== REQUEST ==
Retype exactly what appears below from the line containing "If the light" down to the line containing "How do the sizes", keeping both end lines. Do not include pictures.
##### EXERCISE INPUT #####
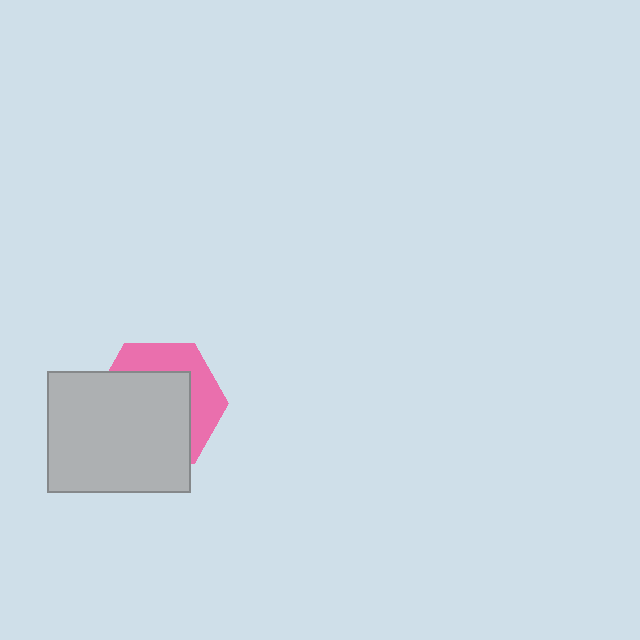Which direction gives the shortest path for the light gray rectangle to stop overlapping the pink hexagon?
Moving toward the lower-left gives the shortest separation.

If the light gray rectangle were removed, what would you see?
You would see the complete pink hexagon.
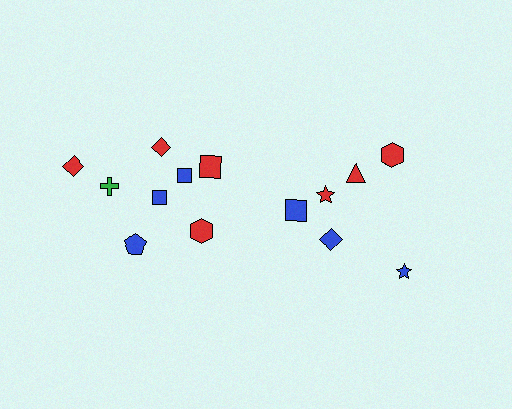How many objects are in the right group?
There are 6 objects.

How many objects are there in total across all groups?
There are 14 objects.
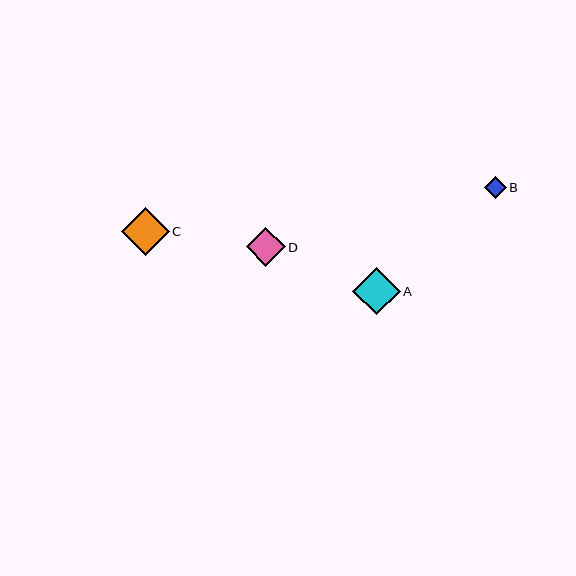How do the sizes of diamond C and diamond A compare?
#####
##### EXERCISE INPUT #####
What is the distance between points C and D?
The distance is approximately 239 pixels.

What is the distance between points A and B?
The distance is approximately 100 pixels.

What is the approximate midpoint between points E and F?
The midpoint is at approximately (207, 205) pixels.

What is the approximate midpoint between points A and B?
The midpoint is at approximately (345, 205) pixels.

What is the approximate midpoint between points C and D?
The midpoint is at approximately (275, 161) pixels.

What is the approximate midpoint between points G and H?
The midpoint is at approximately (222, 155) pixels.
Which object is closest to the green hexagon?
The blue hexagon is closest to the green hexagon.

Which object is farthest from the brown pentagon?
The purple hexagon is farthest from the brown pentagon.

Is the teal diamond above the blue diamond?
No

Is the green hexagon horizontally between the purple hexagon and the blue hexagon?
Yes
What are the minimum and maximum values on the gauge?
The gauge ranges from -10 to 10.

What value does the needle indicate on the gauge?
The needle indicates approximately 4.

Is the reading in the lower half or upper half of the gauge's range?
#####
== RESULT BELOW ==
If the light gray rectangle were removed, what would you see?
You would see the complete pink hexagon.
How many objects are in the right group?
There are 6 objects.

How many objects are there in total across all groups?
There are 14 objects.
How do the sizes of diamond C and diamond A compare?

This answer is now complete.